Task instructions:
Transcribe nothing but the lines from the one with "Which side of" to the end of the entries, both included, keeping each exact and leaving every picture out.

[A run of records]
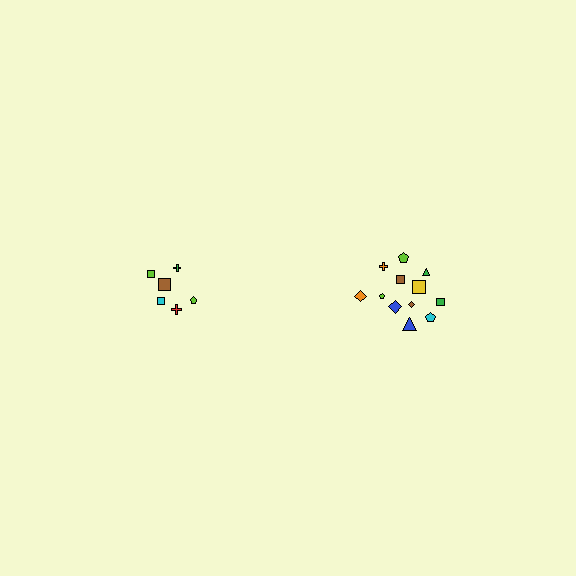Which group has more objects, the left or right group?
The right group.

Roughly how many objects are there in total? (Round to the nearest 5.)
Roughly 20 objects in total.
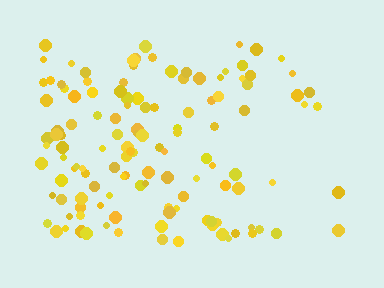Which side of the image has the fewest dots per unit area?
The right.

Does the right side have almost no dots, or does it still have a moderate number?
Still a moderate number, just noticeably fewer than the left.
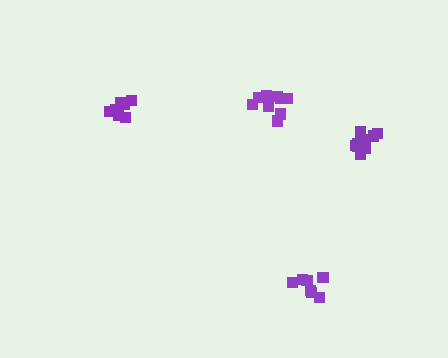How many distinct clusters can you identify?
There are 4 distinct clusters.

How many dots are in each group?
Group 1: 7 dots, Group 2: 7 dots, Group 3: 9 dots, Group 4: 11 dots (34 total).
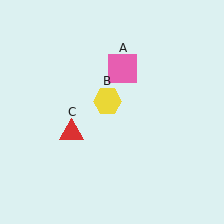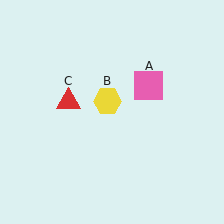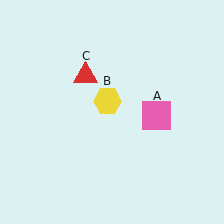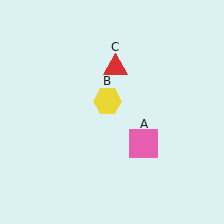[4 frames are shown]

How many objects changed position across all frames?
2 objects changed position: pink square (object A), red triangle (object C).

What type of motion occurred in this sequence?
The pink square (object A), red triangle (object C) rotated clockwise around the center of the scene.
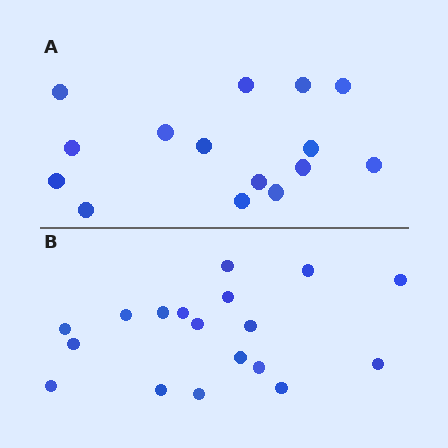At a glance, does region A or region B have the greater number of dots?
Region B (the bottom region) has more dots.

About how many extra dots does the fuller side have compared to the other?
Region B has just a few more — roughly 2 or 3 more dots than region A.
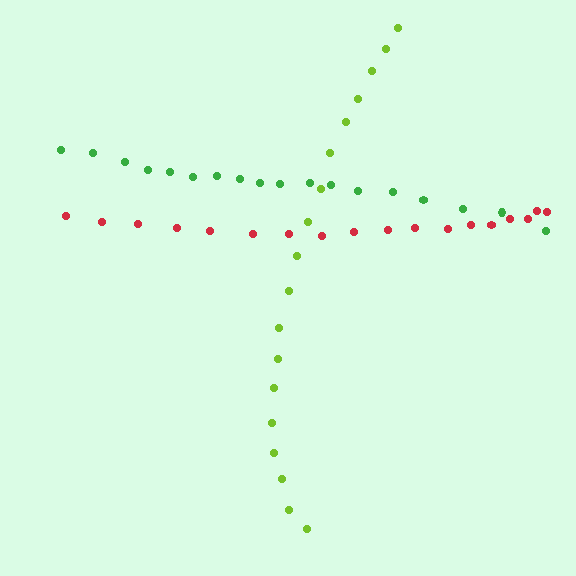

Full answer:
Which side of the image has the fewest dots per unit area?
The right.

Does the right side have almost no dots, or does it still have a moderate number?
Still a moderate number, just noticeably fewer than the left.
How many distinct clusters can you identify?
There are 4 distinct clusters.

How many dots are in each group?
Group 1: 7 dots, Group 2: 7 dots, Group 3: 9 dots, Group 4: 11 dots (34 total).
[4 frames are shown]

How many objects changed position across all frames?
2 objects changed position: pink square (object A), red triangle (object C).

What type of motion occurred in this sequence?
The pink square (object A), red triangle (object C) rotated clockwise around the center of the scene.
At a glance, does region A or region B have the greater number of dots?
Region B (the bottom region) has more dots.

About how many extra dots does the fuller side have compared to the other?
Region B has just a few more — roughly 2 or 3 more dots than region A.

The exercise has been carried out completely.